■ **The problem**: Copy the records below exactly, starting at the line that contains "Is the green cross horizontally" and ending at the line that contains "[3 frames are shown]"; leave out any pictures.

[Dataset excerpt]
☆ ☆ ☆
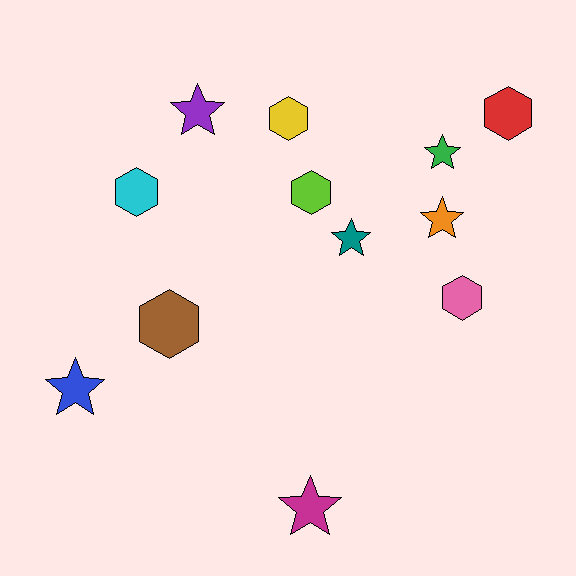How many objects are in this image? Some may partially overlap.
There are 12 objects.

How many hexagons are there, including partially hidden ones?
There are 6 hexagons.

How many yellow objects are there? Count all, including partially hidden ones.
There is 1 yellow object.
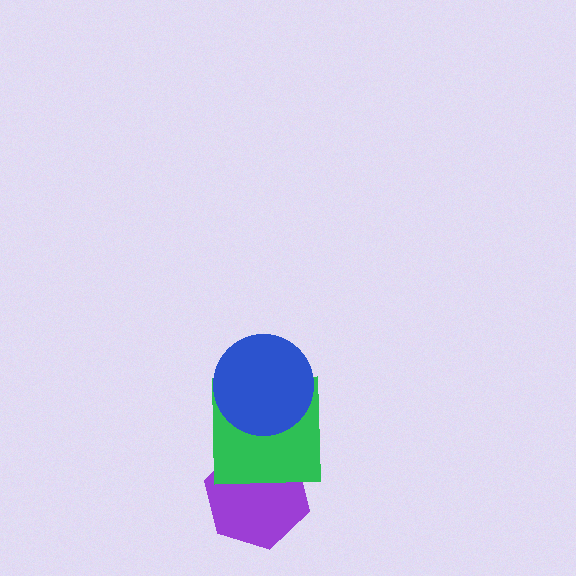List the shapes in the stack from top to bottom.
From top to bottom: the blue circle, the green square, the purple hexagon.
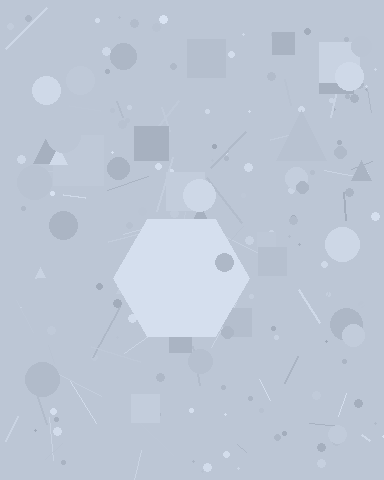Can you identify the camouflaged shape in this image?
The camouflaged shape is a hexagon.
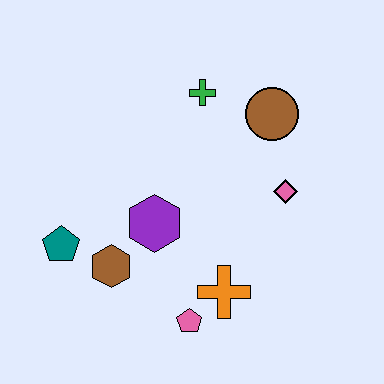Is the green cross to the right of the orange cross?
No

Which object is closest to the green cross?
The brown circle is closest to the green cross.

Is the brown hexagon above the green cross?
No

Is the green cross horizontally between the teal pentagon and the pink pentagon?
No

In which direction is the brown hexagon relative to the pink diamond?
The brown hexagon is to the left of the pink diamond.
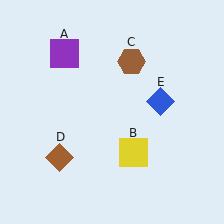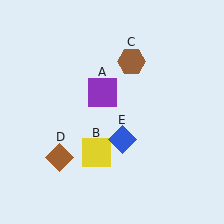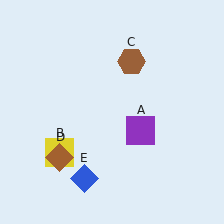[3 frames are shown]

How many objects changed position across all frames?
3 objects changed position: purple square (object A), yellow square (object B), blue diamond (object E).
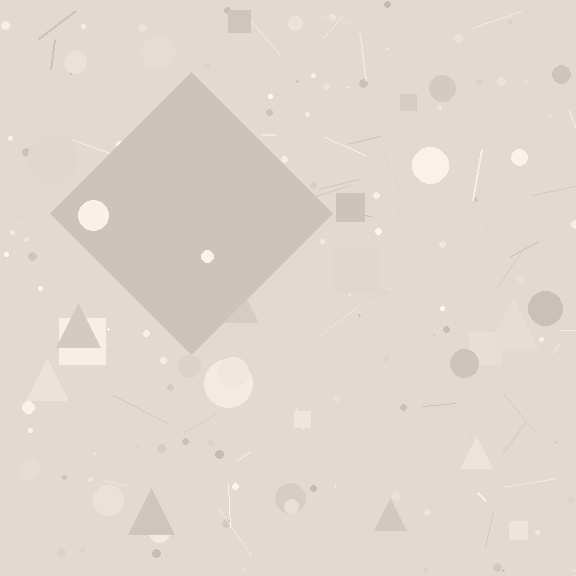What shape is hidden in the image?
A diamond is hidden in the image.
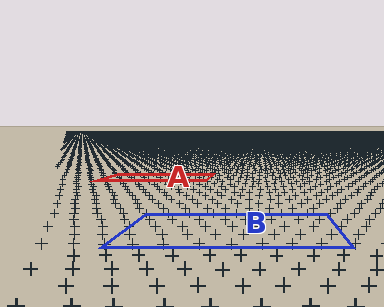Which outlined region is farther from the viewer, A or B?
Region A is farther from the viewer — the texture elements inside it appear smaller and more densely packed.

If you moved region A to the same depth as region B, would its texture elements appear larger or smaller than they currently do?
They would appear larger. At a closer depth, the same texture elements are projected at a bigger on-screen size.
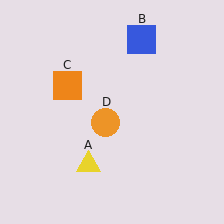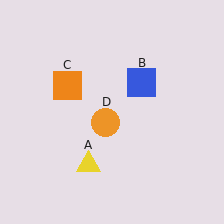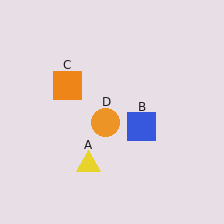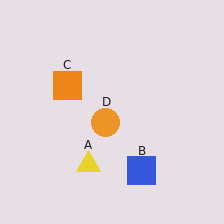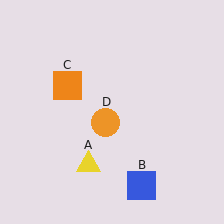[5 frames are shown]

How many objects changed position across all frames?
1 object changed position: blue square (object B).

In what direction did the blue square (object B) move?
The blue square (object B) moved down.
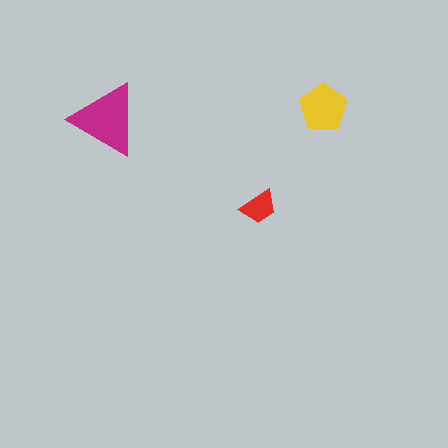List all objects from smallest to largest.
The red trapezoid, the yellow pentagon, the magenta triangle.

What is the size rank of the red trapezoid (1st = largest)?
3rd.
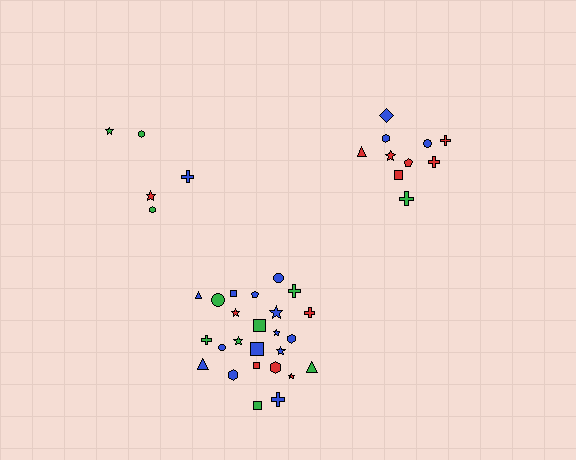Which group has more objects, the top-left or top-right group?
The top-right group.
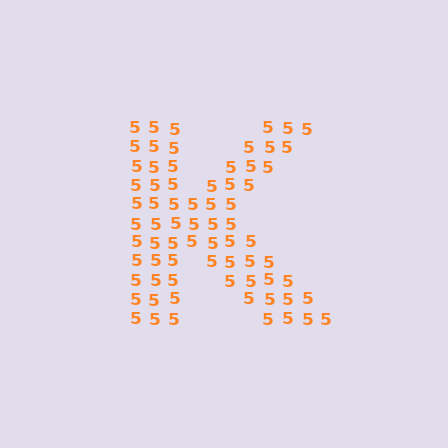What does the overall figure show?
The overall figure shows the letter K.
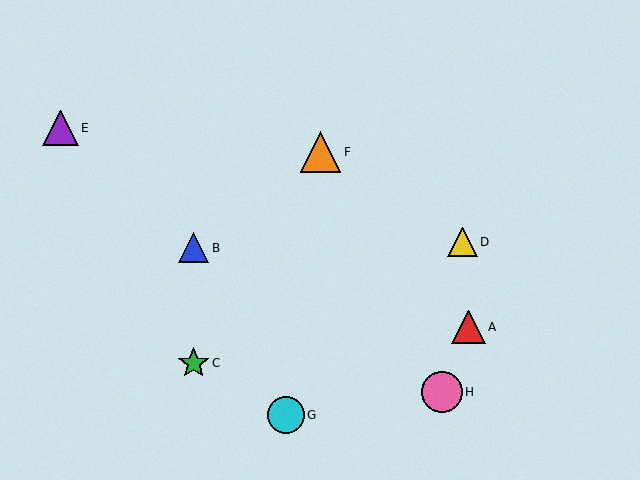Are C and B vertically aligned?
Yes, both are at x≈194.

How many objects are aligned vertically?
2 objects (B, C) are aligned vertically.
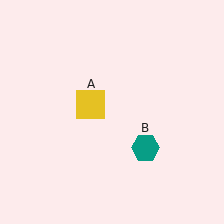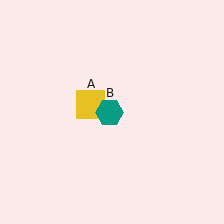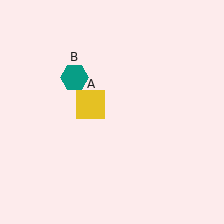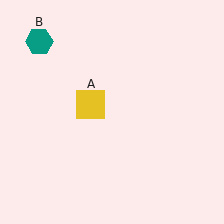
☆ ☆ ☆
■ **Written reply**:
Is the green cross horizontally between the teal pentagon and the pink pentagon?
No

In which direction is the brown hexagon relative to the pink diamond?
The brown hexagon is to the left of the pink diamond.
[3 frames are shown]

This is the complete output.